INSTRUCTIONS FOR THE TASK:
Quote the records below in full, exactly as given, with the images taken out.

**** DATASET

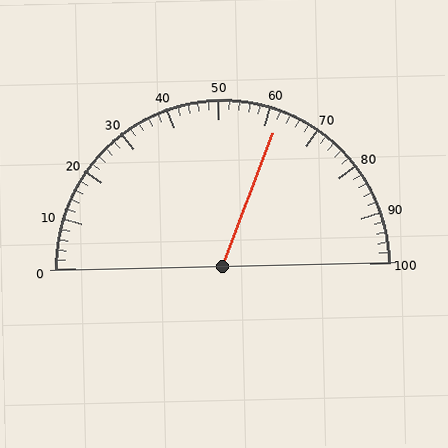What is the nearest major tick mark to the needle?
The nearest major tick mark is 60.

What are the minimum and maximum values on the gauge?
The gauge ranges from 0 to 100.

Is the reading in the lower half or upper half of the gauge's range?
The reading is in the upper half of the range (0 to 100).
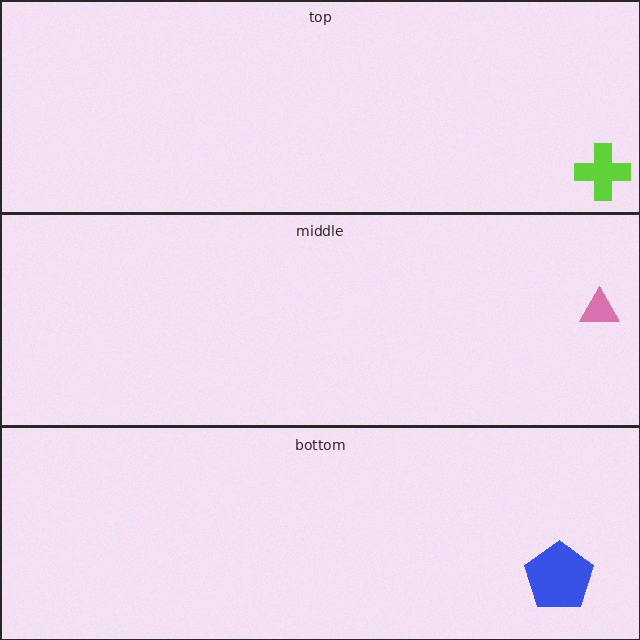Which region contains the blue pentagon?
The bottom region.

********

SOLUTION TO THE EXERCISE:
What is the nearest major tick mark to the needle?
The nearest major tick mark is 60.

What are the minimum and maximum values on the gauge?
The gauge ranges from 0 to 100.

Is the reading in the lower half or upper half of the gauge's range?
The reading is in the upper half of the range (0 to 100).
Which region contains the blue pentagon?
The bottom region.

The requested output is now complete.